### LISTED ENTRIES

::::

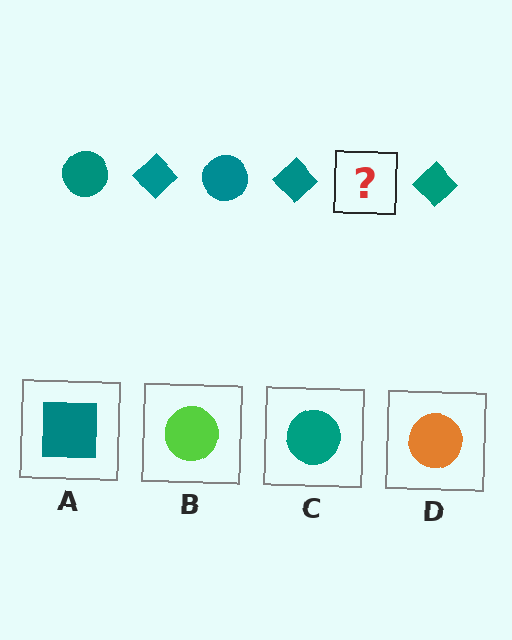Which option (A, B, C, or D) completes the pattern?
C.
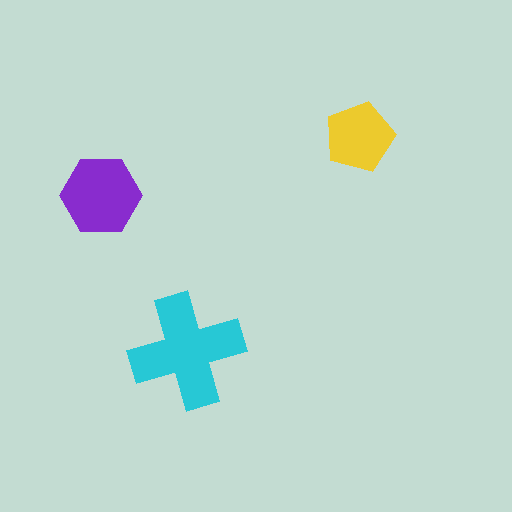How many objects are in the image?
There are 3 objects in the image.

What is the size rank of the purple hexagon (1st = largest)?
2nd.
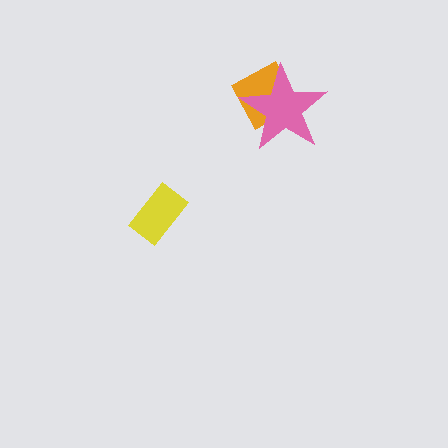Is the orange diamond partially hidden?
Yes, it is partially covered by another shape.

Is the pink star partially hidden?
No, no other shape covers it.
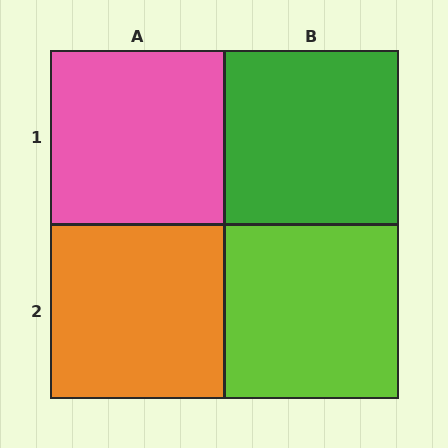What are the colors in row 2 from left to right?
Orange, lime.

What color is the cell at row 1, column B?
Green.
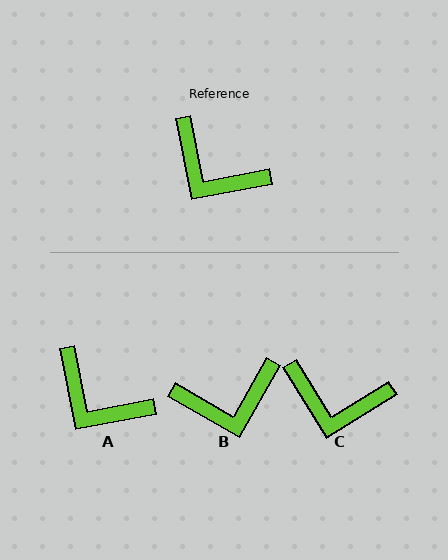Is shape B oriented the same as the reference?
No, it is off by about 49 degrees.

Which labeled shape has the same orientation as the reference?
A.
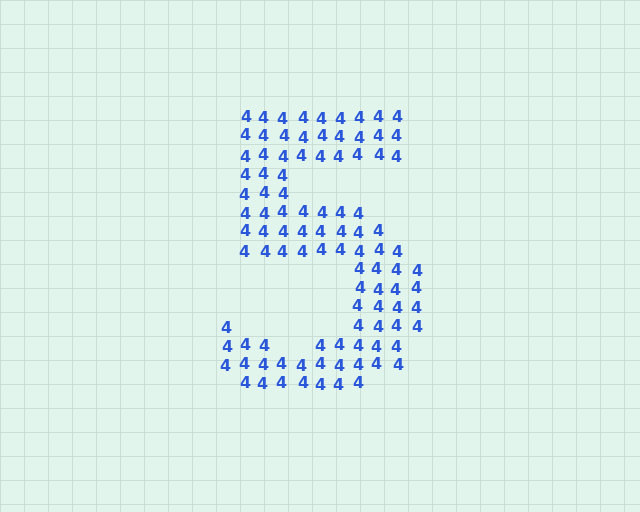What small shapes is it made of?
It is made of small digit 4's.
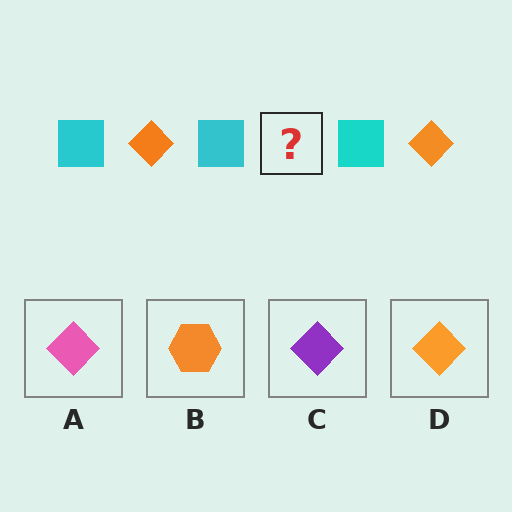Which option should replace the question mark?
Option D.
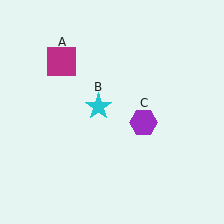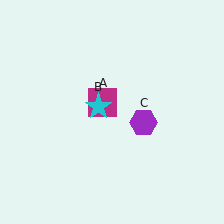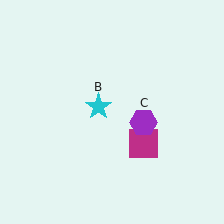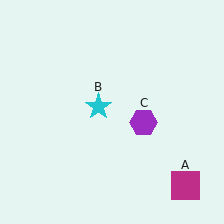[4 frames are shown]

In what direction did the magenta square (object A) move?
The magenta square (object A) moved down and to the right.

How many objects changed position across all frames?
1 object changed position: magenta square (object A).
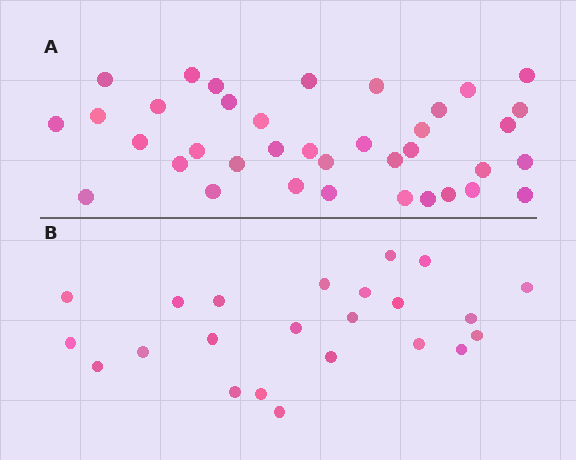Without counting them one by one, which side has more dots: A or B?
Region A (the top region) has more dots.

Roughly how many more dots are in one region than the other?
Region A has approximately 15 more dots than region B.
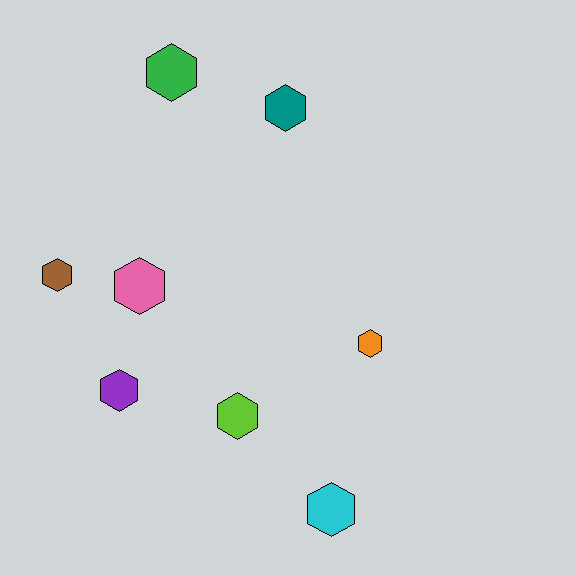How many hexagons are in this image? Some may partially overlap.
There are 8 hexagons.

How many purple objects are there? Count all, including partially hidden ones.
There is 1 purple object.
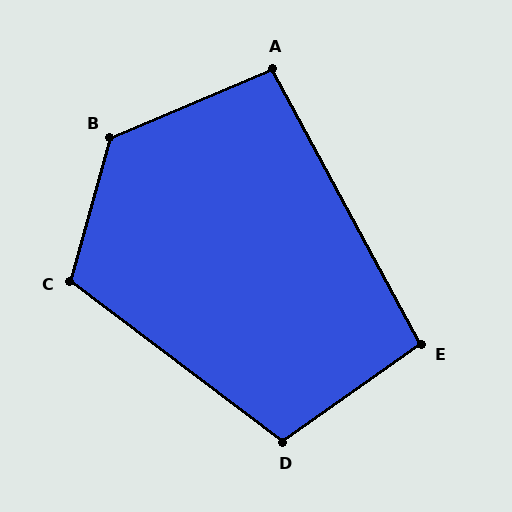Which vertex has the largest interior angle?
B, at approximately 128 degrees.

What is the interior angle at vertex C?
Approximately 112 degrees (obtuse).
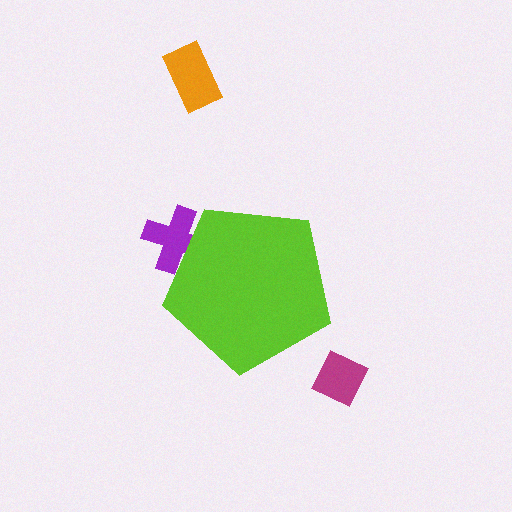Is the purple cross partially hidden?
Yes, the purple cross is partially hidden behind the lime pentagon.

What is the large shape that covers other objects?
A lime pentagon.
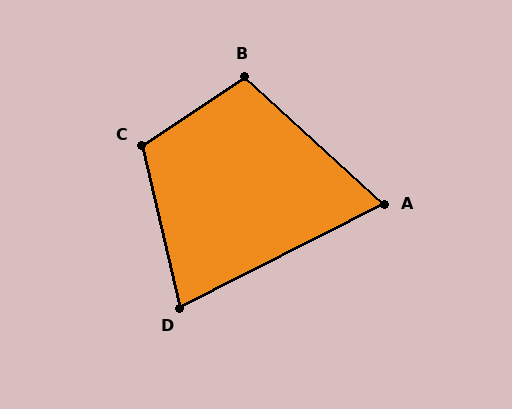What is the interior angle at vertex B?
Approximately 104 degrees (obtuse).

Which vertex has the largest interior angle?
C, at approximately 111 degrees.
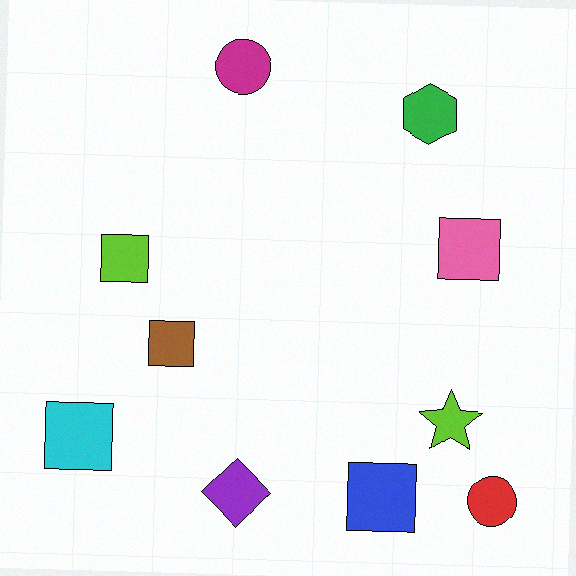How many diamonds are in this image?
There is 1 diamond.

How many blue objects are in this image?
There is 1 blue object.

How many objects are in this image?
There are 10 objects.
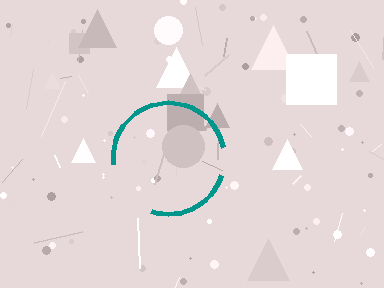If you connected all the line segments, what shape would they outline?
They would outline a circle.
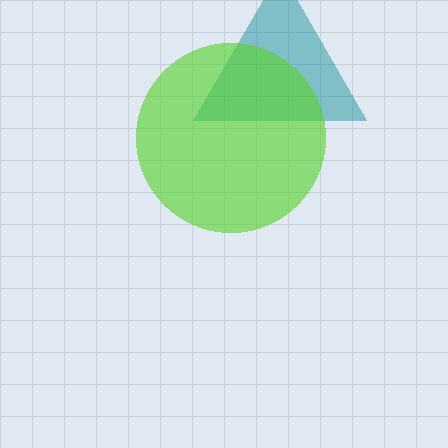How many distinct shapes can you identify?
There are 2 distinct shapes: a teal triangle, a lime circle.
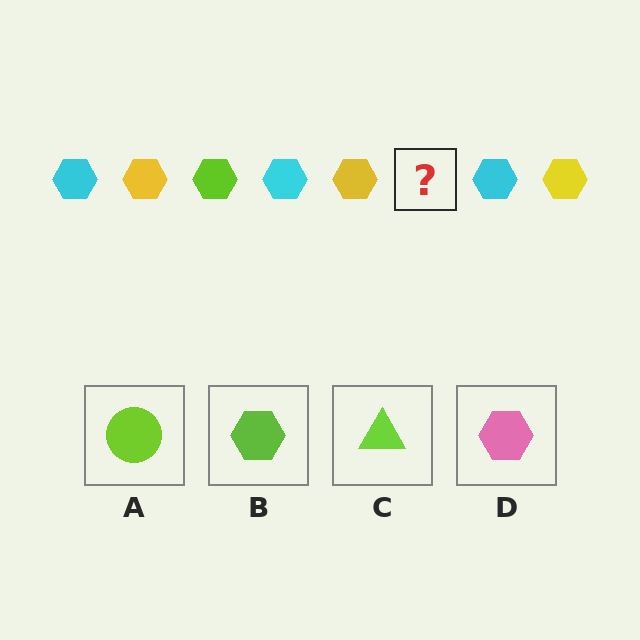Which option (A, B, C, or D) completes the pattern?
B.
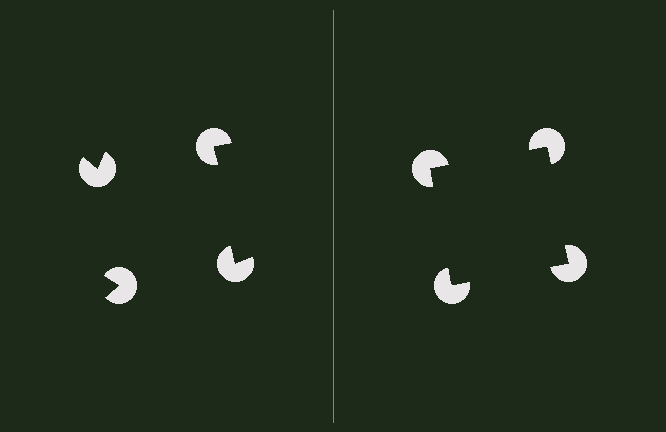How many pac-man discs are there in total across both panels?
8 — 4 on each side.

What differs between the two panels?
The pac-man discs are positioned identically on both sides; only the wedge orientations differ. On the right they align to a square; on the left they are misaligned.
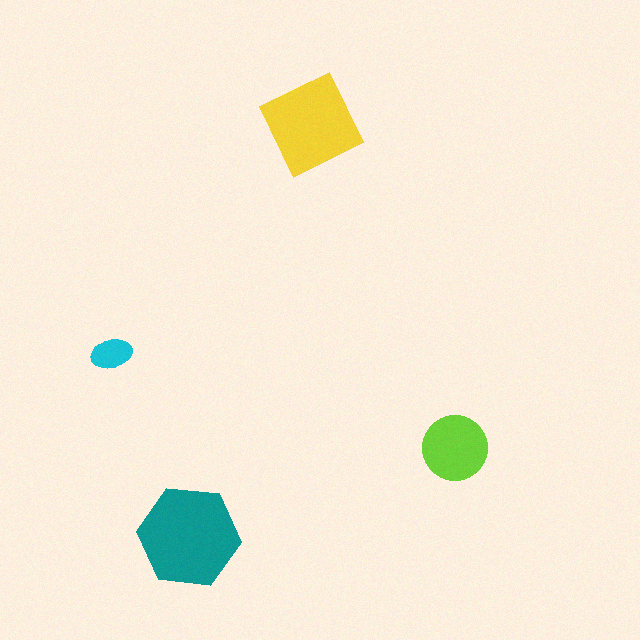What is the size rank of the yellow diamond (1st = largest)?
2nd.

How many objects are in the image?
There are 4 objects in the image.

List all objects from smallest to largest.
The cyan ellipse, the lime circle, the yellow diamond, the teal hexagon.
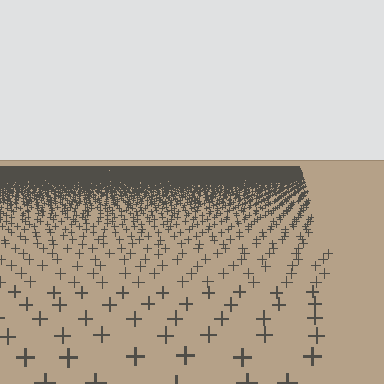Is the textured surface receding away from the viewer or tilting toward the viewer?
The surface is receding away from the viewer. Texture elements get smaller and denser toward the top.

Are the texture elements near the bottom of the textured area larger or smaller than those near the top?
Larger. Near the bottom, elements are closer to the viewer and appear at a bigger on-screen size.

::::

### PROBLEM STATEMENT
Quote all of the entries word for word, omitting any pictures.

### SOLUTION FOR THIS PROBLEM
Which option (A, B, C, or D) completes the pattern?
C.
How many objects are in the image?
There are 3 objects in the image.

What is the size rank of the purple hexagon (1st = largest)?
2nd.
Is the orange diamond partially hidden?
Yes, it is partially covered by another shape.

Is the pink star partially hidden?
No, no other shape covers it.
What are the colors in row 2 from left to right?
Orange, lime.

What color is the cell at row 1, column B?
Green.
Is shape B oriented the same as the reference?
No, it is off by about 49 degrees.

Which labeled shape has the same orientation as the reference?
A.
What small shapes is it made of?
It is made of small digit 4's.
Which option should replace the question mark?
Option D.
[4 frames are shown]

In what direction did the magenta square (object A) move?
The magenta square (object A) moved down and to the right.

How many objects changed position across all frames?
1 object changed position: magenta square (object A).
Without counting them one by one, which side has more dots: A or B?
Region A (the top region) has more dots.

Roughly how many more dots are in one region than the other?
Region A has approximately 15 more dots than region B.
How many hexagons are in this image? Some may partially overlap.
There are 8 hexagons.

How many purple objects are there? Count all, including partially hidden ones.
There is 1 purple object.
Which vertex has the largest interior angle?
B, at approximately 128 degrees.

What is the interior angle at vertex C?
Approximately 112 degrees (obtuse).
Is the purple cross partially hidden?
Yes, the purple cross is partially hidden behind the lime pentagon.

What is the large shape that covers other objects?
A lime pentagon.
What is the interior angle at vertex B?
Approximately 104 degrees (obtuse).

Which vertex has the largest interior angle?
C, at approximately 111 degrees.
How many diamonds are in this image?
There is 1 diamond.

How many blue objects are in this image?
There is 1 blue object.

How many objects are in this image?
There are 10 objects.
If you connected all the line segments, what shape would they outline?
They would outline a circle.
How many distinct shapes can you identify?
There are 2 distinct shapes: a teal triangle, a lime circle.
Which option (A, B, C, or D) completes the pattern?
B.
How many pac-man discs are there in total across both panels?
8 — 4 on each side.

What differs between the two panels?
The pac-man discs are positioned identically on both sides; only the wedge orientations differ. On the right they align to a square; on the left they are misaligned.
What is the size rank of the yellow diamond (1st = largest)?
2nd.

How many objects are in the image?
There are 4 objects in the image.

List all objects from smallest to largest.
The cyan ellipse, the lime circle, the yellow diamond, the teal hexagon.
Is the textured surface receding away from the viewer or tilting toward the viewer?
The surface is receding away from the viewer. Texture elements get smaller and denser toward the top.

Are the texture elements near the bottom of the textured area larger or smaller than those near the top?
Larger. Near the bottom, elements are closer to the viewer and appear at a bigger on-screen size.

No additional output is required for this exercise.